====== Entries supplied ======

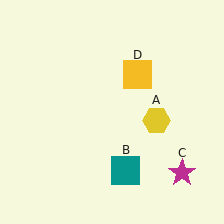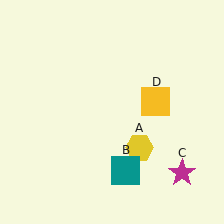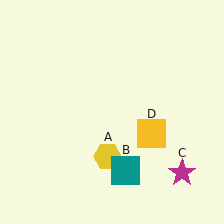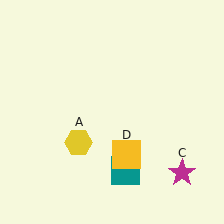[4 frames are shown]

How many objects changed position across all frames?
2 objects changed position: yellow hexagon (object A), yellow square (object D).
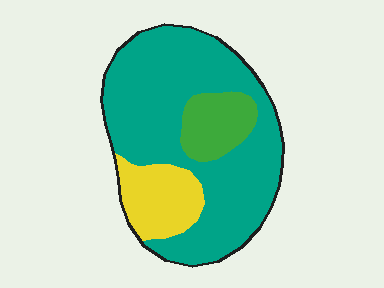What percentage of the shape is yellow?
Yellow covers about 15% of the shape.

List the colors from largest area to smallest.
From largest to smallest: teal, yellow, green.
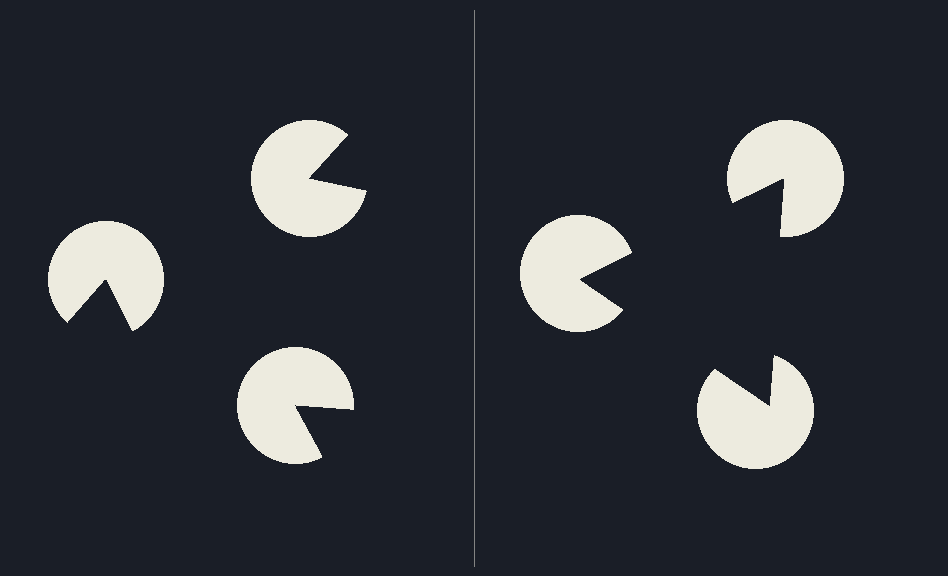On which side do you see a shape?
An illusory triangle appears on the right side. On the left side the wedge cuts are rotated, so no coherent shape forms.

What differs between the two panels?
The pac-man discs are positioned identically on both sides; only the wedge orientations differ. On the right they align to a triangle; on the left they are misaligned.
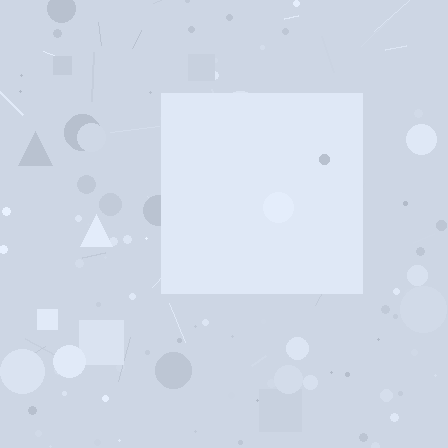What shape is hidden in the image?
A square is hidden in the image.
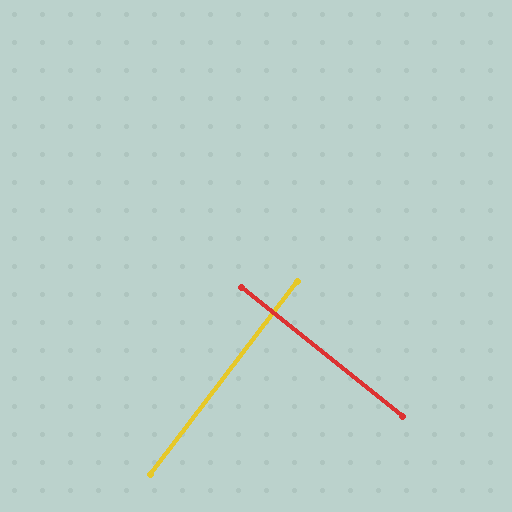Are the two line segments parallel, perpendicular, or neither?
Perpendicular — they meet at approximately 89°.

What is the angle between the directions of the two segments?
Approximately 89 degrees.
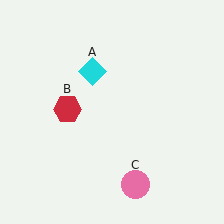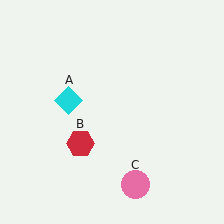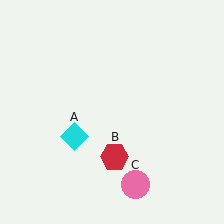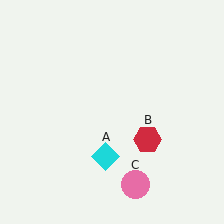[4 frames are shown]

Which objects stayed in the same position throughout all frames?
Pink circle (object C) remained stationary.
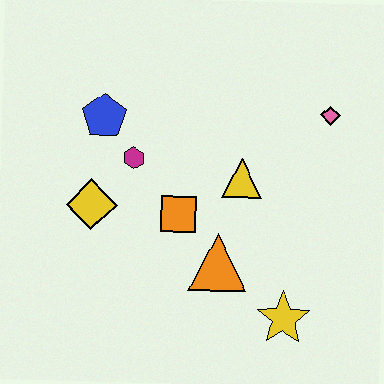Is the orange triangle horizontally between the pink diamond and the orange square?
Yes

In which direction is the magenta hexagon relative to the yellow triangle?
The magenta hexagon is to the left of the yellow triangle.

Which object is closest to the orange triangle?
The orange square is closest to the orange triangle.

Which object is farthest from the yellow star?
The blue pentagon is farthest from the yellow star.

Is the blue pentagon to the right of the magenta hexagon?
No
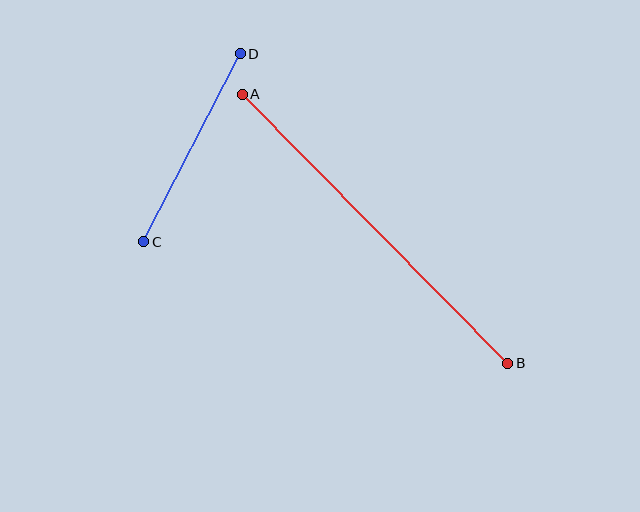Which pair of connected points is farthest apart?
Points A and B are farthest apart.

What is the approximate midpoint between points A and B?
The midpoint is at approximately (375, 229) pixels.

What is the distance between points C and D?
The distance is approximately 211 pixels.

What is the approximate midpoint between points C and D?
The midpoint is at approximately (192, 148) pixels.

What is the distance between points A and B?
The distance is approximately 378 pixels.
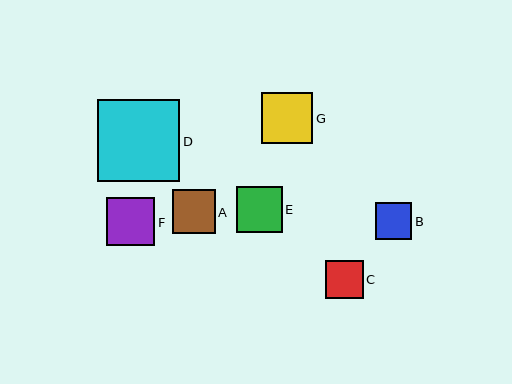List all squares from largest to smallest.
From largest to smallest: D, G, F, E, A, C, B.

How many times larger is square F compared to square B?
Square F is approximately 1.3 times the size of square B.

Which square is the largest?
Square D is the largest with a size of approximately 82 pixels.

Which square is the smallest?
Square B is the smallest with a size of approximately 37 pixels.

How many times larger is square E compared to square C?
Square E is approximately 1.2 times the size of square C.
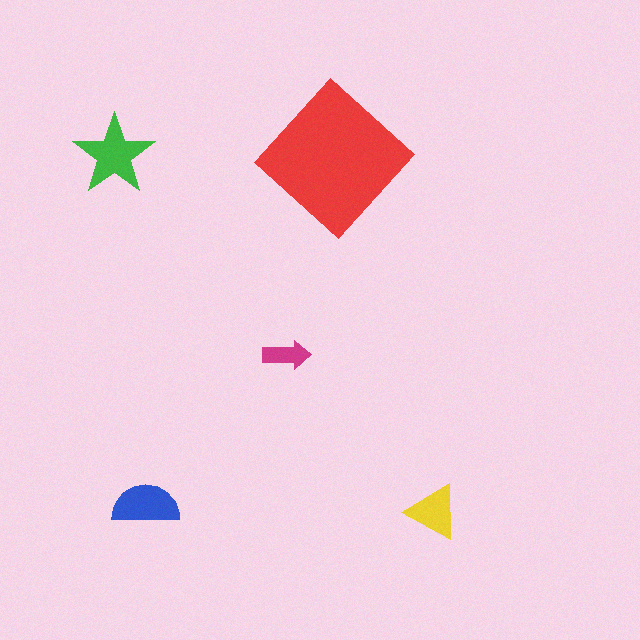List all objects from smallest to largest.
The magenta arrow, the yellow triangle, the blue semicircle, the green star, the red diamond.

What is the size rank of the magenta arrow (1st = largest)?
5th.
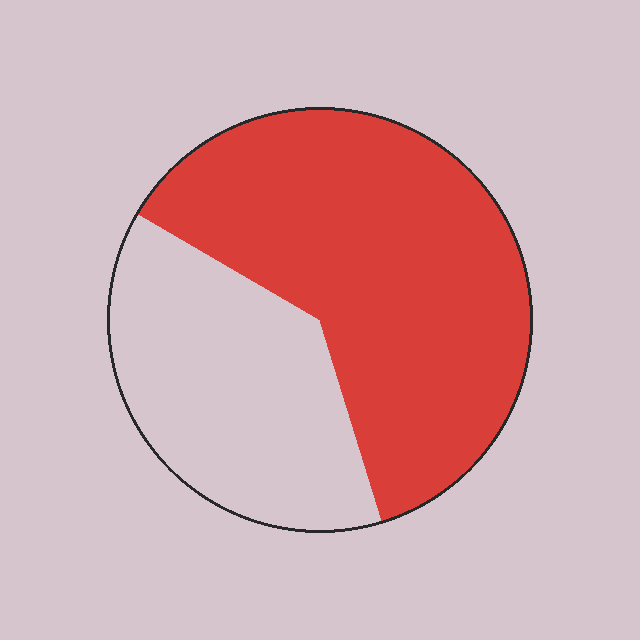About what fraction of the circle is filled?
About five eighths (5/8).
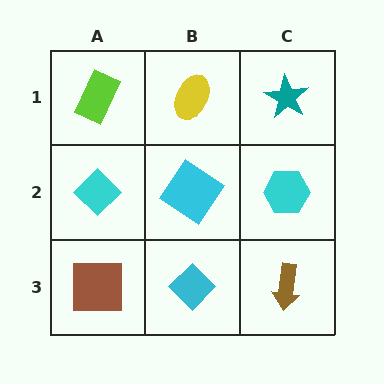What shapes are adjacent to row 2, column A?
A lime rectangle (row 1, column A), a brown square (row 3, column A), a cyan diamond (row 2, column B).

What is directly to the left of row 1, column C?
A yellow ellipse.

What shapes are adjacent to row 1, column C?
A cyan hexagon (row 2, column C), a yellow ellipse (row 1, column B).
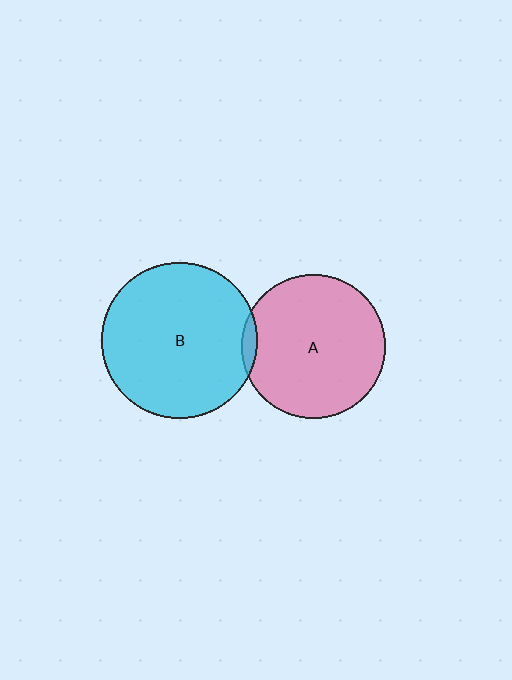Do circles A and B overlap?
Yes.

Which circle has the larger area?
Circle B (cyan).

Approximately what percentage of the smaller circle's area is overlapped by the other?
Approximately 5%.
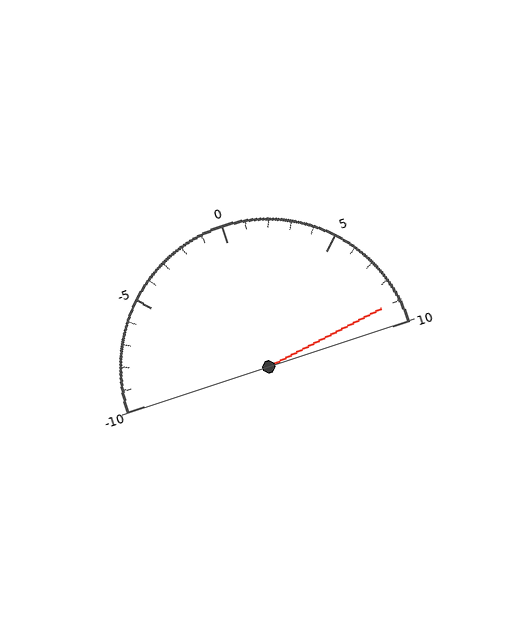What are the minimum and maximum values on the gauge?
The gauge ranges from -10 to 10.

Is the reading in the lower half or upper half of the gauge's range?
The reading is in the upper half of the range (-10 to 10).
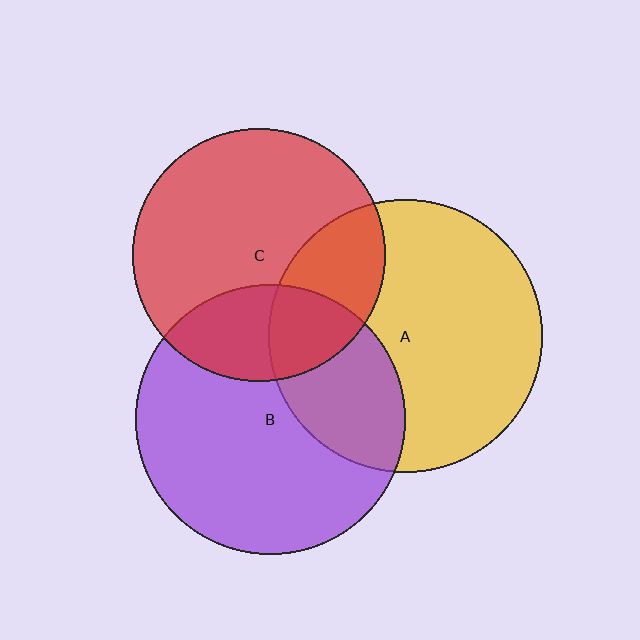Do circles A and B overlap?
Yes.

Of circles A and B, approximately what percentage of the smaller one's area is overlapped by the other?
Approximately 30%.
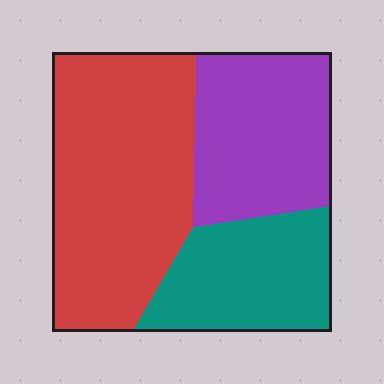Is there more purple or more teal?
Purple.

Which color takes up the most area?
Red, at roughly 45%.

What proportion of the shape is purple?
Purple takes up between a sixth and a third of the shape.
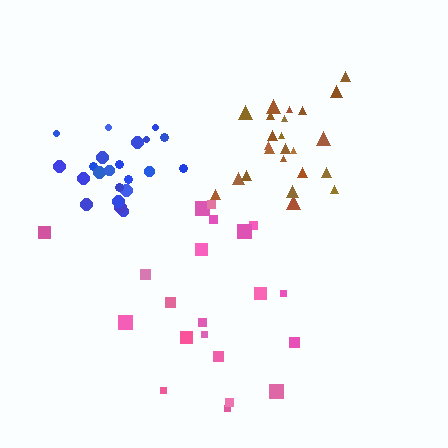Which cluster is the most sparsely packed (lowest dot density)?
Pink.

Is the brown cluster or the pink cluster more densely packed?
Brown.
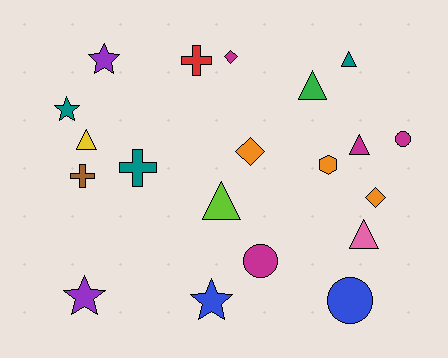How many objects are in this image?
There are 20 objects.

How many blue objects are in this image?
There are 2 blue objects.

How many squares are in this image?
There are no squares.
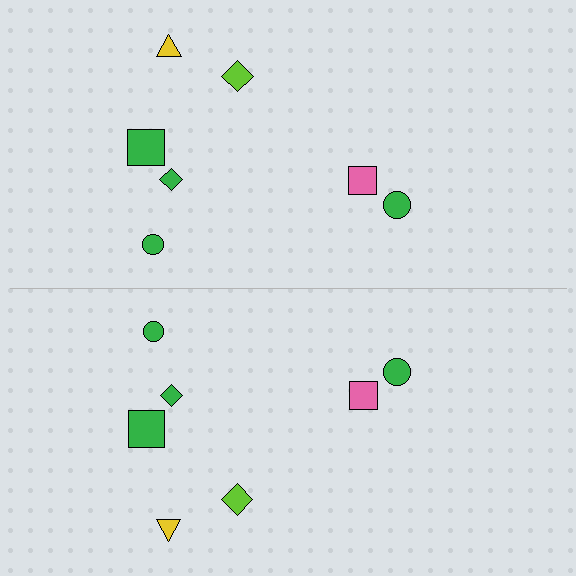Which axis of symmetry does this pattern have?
The pattern has a horizontal axis of symmetry running through the center of the image.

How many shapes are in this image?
There are 14 shapes in this image.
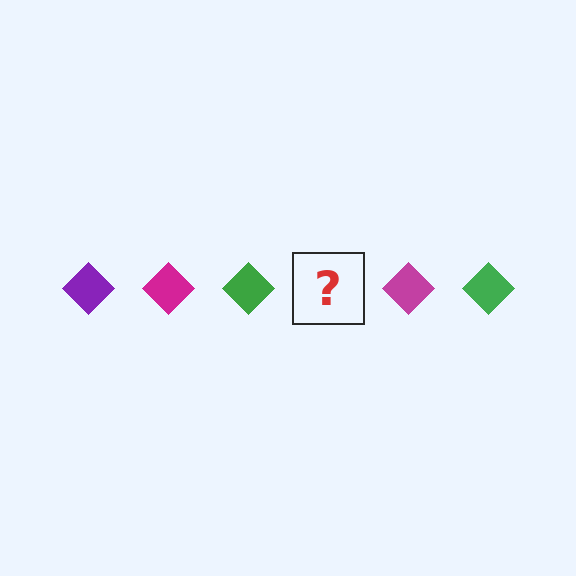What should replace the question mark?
The question mark should be replaced with a purple diamond.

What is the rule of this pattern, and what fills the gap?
The rule is that the pattern cycles through purple, magenta, green diamonds. The gap should be filled with a purple diamond.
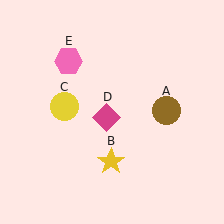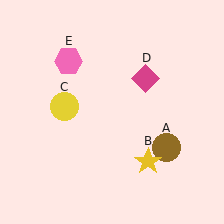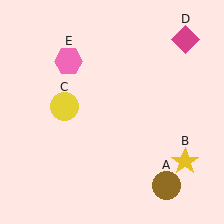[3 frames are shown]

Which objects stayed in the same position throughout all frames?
Yellow circle (object C) and pink hexagon (object E) remained stationary.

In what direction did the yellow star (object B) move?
The yellow star (object B) moved right.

======

> **Description of the task**
Generate a word-for-word copy of the preceding records, excluding all pictures.

> **Problem solution**
[4 frames are shown]

How many objects changed position across all frames?
2 objects changed position: yellow hexagon (object A), yellow square (object D).
What percentage of the shape is yellow?
Yellow covers about 15% of the shape.

List the colors from largest area to smallest.
From largest to smallest: teal, yellow, green.
On which side do you see a shape?
An illusory triangle appears on the right side. On the left side the wedge cuts are rotated, so no coherent shape forms.

What differs between the two panels?
The pac-man discs are positioned identically on both sides; only the wedge orientations differ. On the right they align to a triangle; on the left they are misaligned.
What shape is hidden in the image?
A square is hidden in the image.
Are the two line segments parallel, perpendicular, or neither?
Perpendicular — they meet at approximately 89°.

What is the angle between the directions of the two segments?
Approximately 89 degrees.
[4 frames are shown]

Which objects stayed in the same position throughout all frames?
Pink circle (object C) remained stationary.
Is the orange triangle horizontally between the pink diamond and the orange square?
Yes

In which direction is the magenta hexagon relative to the yellow triangle?
The magenta hexagon is to the left of the yellow triangle.

Which object is closest to the orange triangle?
The orange square is closest to the orange triangle.

Which object is farthest from the yellow star?
The blue pentagon is farthest from the yellow star.

Is the blue pentagon to the right of the magenta hexagon?
No
Which pair of connected points is farthest apart?
Points A and B are farthest apart.

What is the approximate midpoint between points A and B?
The midpoint is at approximately (375, 229) pixels.

What is the distance between points C and D?
The distance is approximately 211 pixels.

What is the approximate midpoint between points C and D?
The midpoint is at approximately (192, 148) pixels.

What is the distance between points A and B?
The distance is approximately 378 pixels.
List all squares from largest to smallest.
From largest to smallest: D, G, F, E, A, C, B.

How many times larger is square F compared to square B?
Square F is approximately 1.3 times the size of square B.

Which square is the largest?
Square D is the largest with a size of approximately 82 pixels.

Which square is the smallest?
Square B is the smallest with a size of approximately 37 pixels.

How many times larger is square E compared to square C?
Square E is approximately 1.2 times the size of square C.
List all objects from smallest to largest.
The magenta arrow, the yellow triangle, the blue semicircle, the green star, the red diamond.

What is the size rank of the magenta arrow (1st = largest)?
5th.
About what fraction of the circle is filled?
About five eighths (5/8).
What shapes are adjacent to row 2, column A?
A lime rectangle (row 1, column A), a brown square (row 3, column A), a cyan diamond (row 2, column B).

What is directly to the left of row 1, column C?
A yellow ellipse.

What shapes are adjacent to row 1, column C?
A cyan hexagon (row 2, column C), a yellow ellipse (row 1, column B).
Do circles A and B overlap?
Yes.

Which circle has the larger area?
Circle B (cyan).

Approximately what percentage of the smaller circle's area is overlapped by the other?
Approximately 5%.
What are the minimum and maximum values on the gauge?
The gauge ranges from -10 to 10.

Is the reading in the lower half or upper half of the gauge's range?
The reading is in the upper half of the range (-10 to 10).
Do circles A and B overlap?
Yes.

Of circles A and B, approximately what percentage of the smaller one's area is overlapped by the other?
Approximately 30%.
Is there more purple or more teal?
Purple.

Which color takes up the most area?
Red, at roughly 45%.

What proportion of the shape is purple?
Purple takes up between a sixth and a third of the shape.
Which cluster is the most sparsely packed (lowest dot density)?
Pink.

Is the brown cluster or the pink cluster more densely packed?
Brown.
How many objects are in this image?
There are 20 objects.

How many blue objects are in this image?
There are 2 blue objects.

How many squares are in this image?
There are no squares.
Which axis of symmetry does this pattern have?
The pattern has a horizontal axis of symmetry running through the center of the image.

How many shapes are in this image?
There are 14 shapes in this image.
What should replace the question mark?
The question mark should be replaced with a purple diamond.

What is the rule of this pattern, and what fills the gap?
The rule is that the pattern cycles through purple, magenta, green diamonds. The gap should be filled with a purple diamond.
[3 frames are shown]

Which objects stayed in the same position throughout all frames?
Yellow circle (object C) and pink hexagon (object E) remained stationary.

In what direction did the yellow star (object B) move?
The yellow star (object B) moved right.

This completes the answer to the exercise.